**Task to carry out:** Write out only the tail of the records, beginning at the line containing "Is the blue triangle below the yellow star?" and including the last line, exactly as written.

'''

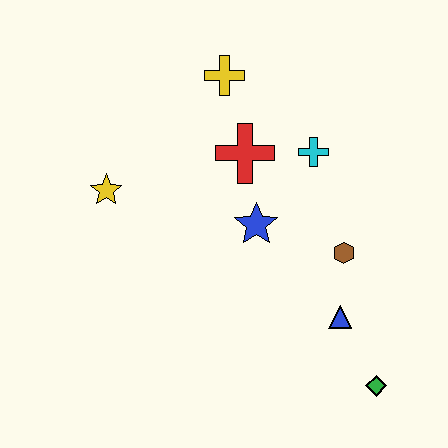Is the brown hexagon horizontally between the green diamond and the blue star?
Yes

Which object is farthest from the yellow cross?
The green diamond is farthest from the yellow cross.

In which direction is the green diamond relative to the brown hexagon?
The green diamond is below the brown hexagon.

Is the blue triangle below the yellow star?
Yes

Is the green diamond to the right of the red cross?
Yes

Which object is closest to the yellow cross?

'''

**Exercise solution:**
Is the blue triangle below the yellow star?
Yes

Is the green diamond to the right of the red cross?
Yes

Which object is closest to the yellow cross?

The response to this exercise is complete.